__PROBLEM DETAILS__: Set each record down exactly, excluding all images.

__ENTRIES PROVIDED__:
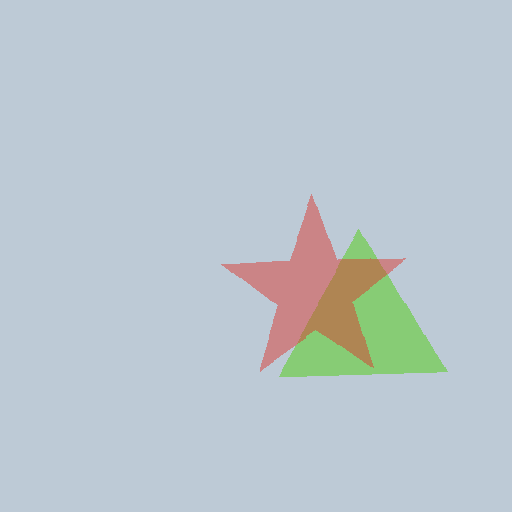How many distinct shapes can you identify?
There are 2 distinct shapes: a lime triangle, a red star.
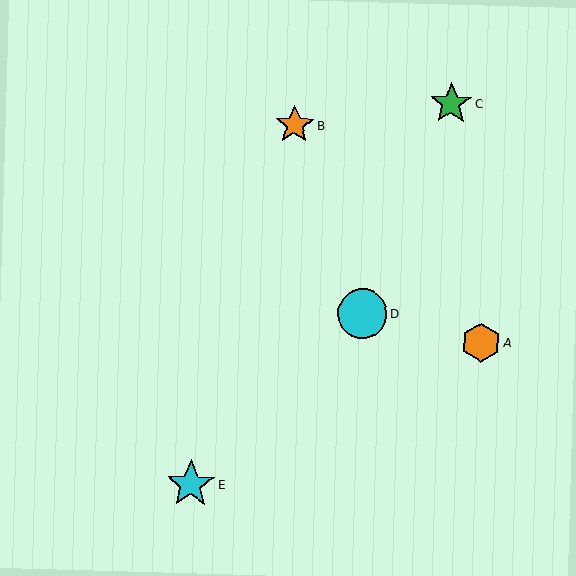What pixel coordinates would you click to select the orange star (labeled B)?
Click at (295, 125) to select the orange star B.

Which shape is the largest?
The cyan circle (labeled D) is the largest.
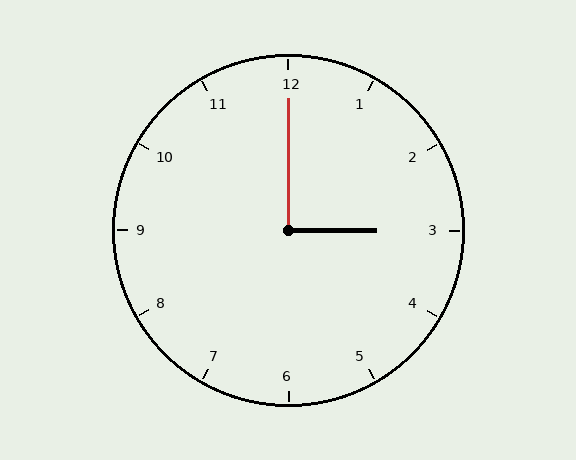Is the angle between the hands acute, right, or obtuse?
It is a right angle.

__RESULT OF THIS EXERCISE__:
How many distinct shapes can you identify?
There are 2 distinct shapes: a lime triangle, a red star.
What pixel coordinates would you click to select the orange star (labeled B)?
Click at (295, 125) to select the orange star B.

Which shape is the largest?
The cyan circle (labeled D) is the largest.
Is the angle between the hands acute, right, or obtuse?
It is a right angle.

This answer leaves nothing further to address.